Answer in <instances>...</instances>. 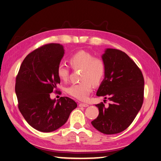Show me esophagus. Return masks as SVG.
Masks as SVG:
<instances>
[{
	"instance_id": "esophagus-1",
	"label": "esophagus",
	"mask_w": 161,
	"mask_h": 161,
	"mask_svg": "<svg viewBox=\"0 0 161 161\" xmlns=\"http://www.w3.org/2000/svg\"><path fill=\"white\" fill-rule=\"evenodd\" d=\"M80 107H84V108H86V107H88L89 105L87 103H79Z\"/></svg>"
}]
</instances>
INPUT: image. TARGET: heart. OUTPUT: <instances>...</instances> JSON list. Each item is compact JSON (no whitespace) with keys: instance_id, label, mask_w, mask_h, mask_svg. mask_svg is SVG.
<instances>
[{"instance_id":"1","label":"heart","mask_w":161,"mask_h":161,"mask_svg":"<svg viewBox=\"0 0 161 161\" xmlns=\"http://www.w3.org/2000/svg\"><path fill=\"white\" fill-rule=\"evenodd\" d=\"M69 63L74 70L81 69L80 82L67 88L70 95L80 100H85L92 91L93 84H99L105 77L106 66L103 60L94 57L91 53L81 50L69 58ZM70 69L65 63H60L57 68V75L61 80L67 81Z\"/></svg>"}]
</instances>
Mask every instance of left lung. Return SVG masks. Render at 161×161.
Masks as SVG:
<instances>
[{"mask_svg":"<svg viewBox=\"0 0 161 161\" xmlns=\"http://www.w3.org/2000/svg\"><path fill=\"white\" fill-rule=\"evenodd\" d=\"M102 58L106 73L97 95L108 98L111 103L97 104L99 114L91 123L103 133L116 134L131 125L142 108L144 79L138 66L122 51L108 48Z\"/></svg>","mask_w":161,"mask_h":161,"instance_id":"8db88e82","label":"left lung"}]
</instances>
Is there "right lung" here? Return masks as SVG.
<instances>
[{"mask_svg": "<svg viewBox=\"0 0 161 161\" xmlns=\"http://www.w3.org/2000/svg\"><path fill=\"white\" fill-rule=\"evenodd\" d=\"M64 54L63 46L58 43L42 45L26 56L16 76L19 112L32 127L44 133L64 125L77 106L67 97L58 101L50 98V93L60 83L57 68Z\"/></svg>", "mask_w": 161, "mask_h": 161, "instance_id": "1", "label": "right lung"}]
</instances>
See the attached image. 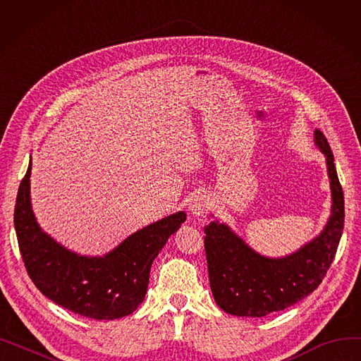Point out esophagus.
Instances as JSON below:
<instances>
[{
    "label": "esophagus",
    "instance_id": "esophagus-1",
    "mask_svg": "<svg viewBox=\"0 0 361 361\" xmlns=\"http://www.w3.org/2000/svg\"><path fill=\"white\" fill-rule=\"evenodd\" d=\"M207 211H209V200L206 199V196L200 195L192 200L190 212L193 216H203Z\"/></svg>",
    "mask_w": 361,
    "mask_h": 361
}]
</instances>
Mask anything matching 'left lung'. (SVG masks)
Listing matches in <instances>:
<instances>
[{"label":"left lung","mask_w":361,"mask_h":361,"mask_svg":"<svg viewBox=\"0 0 361 361\" xmlns=\"http://www.w3.org/2000/svg\"><path fill=\"white\" fill-rule=\"evenodd\" d=\"M314 143L326 157L332 195L331 216L317 237L288 256L267 257L228 225L212 221L204 226L211 290L224 312L244 317L268 316L306 298L325 278L343 235L345 211L334 154L320 130H314Z\"/></svg>","instance_id":"left-lung-1"}]
</instances>
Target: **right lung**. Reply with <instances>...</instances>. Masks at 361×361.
<instances>
[{
  "mask_svg": "<svg viewBox=\"0 0 361 361\" xmlns=\"http://www.w3.org/2000/svg\"><path fill=\"white\" fill-rule=\"evenodd\" d=\"M30 171L18 187L14 228L26 271L45 297L73 313L97 320L120 319L143 301L152 262L185 221L177 212L127 237L98 256H80L42 231L30 203Z\"/></svg>",
  "mask_w": 361,
  "mask_h": 361,
  "instance_id": "obj_1",
  "label": "right lung"
}]
</instances>
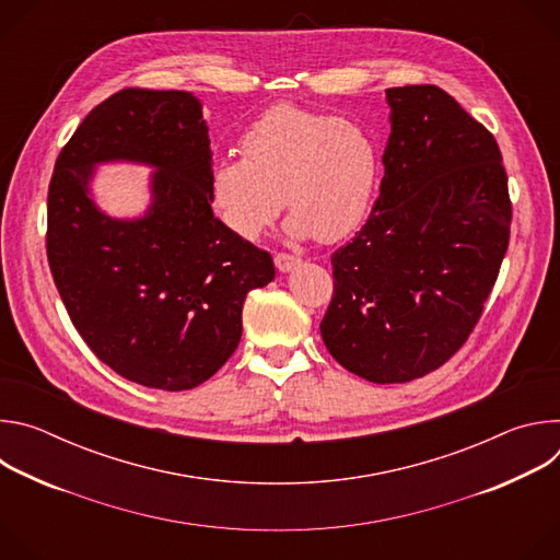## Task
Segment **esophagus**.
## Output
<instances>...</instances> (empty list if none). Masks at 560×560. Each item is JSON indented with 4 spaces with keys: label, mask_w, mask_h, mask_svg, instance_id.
Masks as SVG:
<instances>
[{
    "label": "esophagus",
    "mask_w": 560,
    "mask_h": 560,
    "mask_svg": "<svg viewBox=\"0 0 560 560\" xmlns=\"http://www.w3.org/2000/svg\"><path fill=\"white\" fill-rule=\"evenodd\" d=\"M299 257H294V255H288V253H277L275 255V266L281 270V272H290L292 268H296L299 266Z\"/></svg>",
    "instance_id": "obj_1"
}]
</instances>
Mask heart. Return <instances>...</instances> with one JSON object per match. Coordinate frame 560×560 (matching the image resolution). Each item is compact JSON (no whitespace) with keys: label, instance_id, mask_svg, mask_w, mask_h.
I'll return each instance as SVG.
<instances>
[{"label":"heart","instance_id":"1","mask_svg":"<svg viewBox=\"0 0 560 560\" xmlns=\"http://www.w3.org/2000/svg\"><path fill=\"white\" fill-rule=\"evenodd\" d=\"M244 156H219L208 192L221 221L257 238L283 208L292 238L332 244L357 230L374 201L381 156L368 128L294 104L266 110L242 137Z\"/></svg>","mask_w":560,"mask_h":560}]
</instances>
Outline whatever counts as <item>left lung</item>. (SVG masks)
<instances>
[{
  "label": "left lung",
  "instance_id": "left-lung-1",
  "mask_svg": "<svg viewBox=\"0 0 560 560\" xmlns=\"http://www.w3.org/2000/svg\"><path fill=\"white\" fill-rule=\"evenodd\" d=\"M385 175L365 225L332 255L322 337L372 383L447 363L481 322L510 244L501 148L443 89H387Z\"/></svg>",
  "mask_w": 560,
  "mask_h": 560
}]
</instances>
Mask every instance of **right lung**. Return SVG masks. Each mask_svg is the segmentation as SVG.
<instances>
[{"mask_svg":"<svg viewBox=\"0 0 560 560\" xmlns=\"http://www.w3.org/2000/svg\"><path fill=\"white\" fill-rule=\"evenodd\" d=\"M110 158L156 165L145 220L115 222L88 197ZM210 139L197 97L124 89L79 124L48 186V266L72 326L119 376L154 389L208 381L242 339L246 294L275 279L270 253L214 217Z\"/></svg>","mask_w":560,"mask_h":560,"instance_id":"right-lung-1","label":"right lung"}]
</instances>
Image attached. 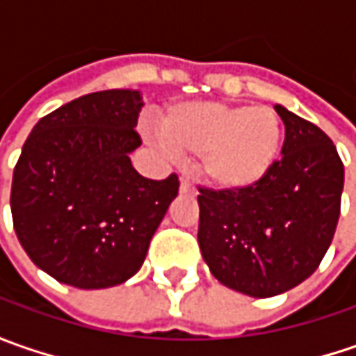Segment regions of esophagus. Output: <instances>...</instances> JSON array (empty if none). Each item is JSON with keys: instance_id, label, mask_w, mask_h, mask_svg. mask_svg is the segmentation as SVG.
I'll return each instance as SVG.
<instances>
[{"instance_id": "34e87169", "label": "esophagus", "mask_w": 356, "mask_h": 356, "mask_svg": "<svg viewBox=\"0 0 356 356\" xmlns=\"http://www.w3.org/2000/svg\"><path fill=\"white\" fill-rule=\"evenodd\" d=\"M180 194H194V188H192L188 178H182V180H180Z\"/></svg>"}]
</instances>
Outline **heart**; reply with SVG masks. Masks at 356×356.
I'll use <instances>...</instances> for the list:
<instances>
[{
    "mask_svg": "<svg viewBox=\"0 0 356 356\" xmlns=\"http://www.w3.org/2000/svg\"><path fill=\"white\" fill-rule=\"evenodd\" d=\"M160 138L176 154L198 156V174L218 190L257 184L280 154L281 120L269 106L196 101L170 108Z\"/></svg>",
    "mask_w": 356,
    "mask_h": 356,
    "instance_id": "1",
    "label": "heart"
}]
</instances>
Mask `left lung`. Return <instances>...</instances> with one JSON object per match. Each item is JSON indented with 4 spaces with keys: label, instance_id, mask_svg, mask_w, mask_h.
Returning a JSON list of instances; mask_svg holds the SVG:
<instances>
[{
    "label": "left lung",
    "instance_id": "1",
    "mask_svg": "<svg viewBox=\"0 0 356 356\" xmlns=\"http://www.w3.org/2000/svg\"><path fill=\"white\" fill-rule=\"evenodd\" d=\"M285 124L280 160L245 190L200 188L198 243L222 285L273 297L305 281L335 236L345 168L319 127L275 104Z\"/></svg>",
    "mask_w": 356,
    "mask_h": 356
}]
</instances>
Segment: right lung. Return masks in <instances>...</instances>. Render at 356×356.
Masks as SVG:
<instances>
[{
	"instance_id": "right-lung-1",
	"label": "right lung",
	"mask_w": 356,
	"mask_h": 356,
	"mask_svg": "<svg viewBox=\"0 0 356 356\" xmlns=\"http://www.w3.org/2000/svg\"><path fill=\"white\" fill-rule=\"evenodd\" d=\"M140 90L90 92L43 117L23 144L11 216L23 250L51 277L79 289L130 280L178 196V176L132 168Z\"/></svg>"
}]
</instances>
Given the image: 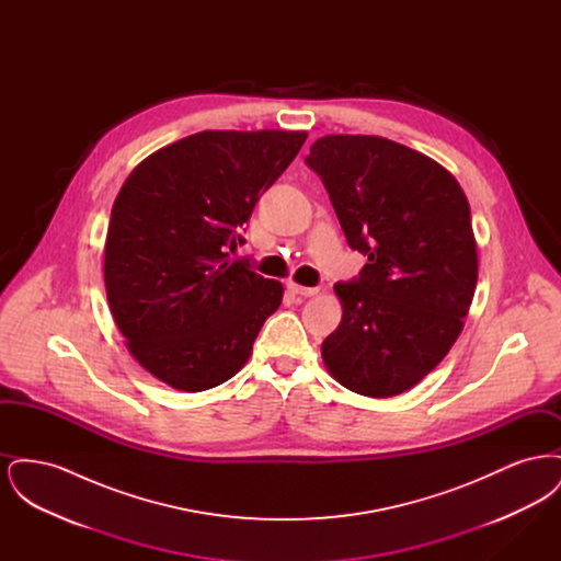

------------

§ **ПИСЬМЕННОЕ ЗАДАНИЕ**:
Перепишите всё, начиная со строки, содержащей «spaces with keys: label, instance_id, mask_svg, mask_w, mask_h.», и до конца материала, заменив «Segment» на «Outline» и сохранив остальное без изменений. Изображения в ответ не включайте.

§ **ПОЛНЫЙ ОТВЕТ**:
Mask `left lung`. Return <instances>...</instances> with one JSON object per match. Each item is JSON indented with 4 spaces with keys: label, instance_id, mask_svg, mask_w, mask_h.
Returning a JSON list of instances; mask_svg holds the SVG:
<instances>
[{
    "label": "left lung",
    "instance_id": "1",
    "mask_svg": "<svg viewBox=\"0 0 356 356\" xmlns=\"http://www.w3.org/2000/svg\"><path fill=\"white\" fill-rule=\"evenodd\" d=\"M285 124L280 160L245 190L200 188L198 243L222 285L273 297L305 281L335 236L345 168L319 127L275 104Z\"/></svg>",
    "mask_w": 356,
    "mask_h": 356
}]
</instances>
Outline: right lung. Return masks in <instances>...</instances>. Render at 356×356.
Masks as SVG:
<instances>
[{
	"instance_id": "right-lung-1",
	"label": "right lung",
	"mask_w": 356,
	"mask_h": 356,
	"mask_svg": "<svg viewBox=\"0 0 356 356\" xmlns=\"http://www.w3.org/2000/svg\"><path fill=\"white\" fill-rule=\"evenodd\" d=\"M140 90L90 92L43 117L23 144L11 216L23 250L51 277L79 289L130 280L178 196V176L132 168Z\"/></svg>"
}]
</instances>
Given the image: 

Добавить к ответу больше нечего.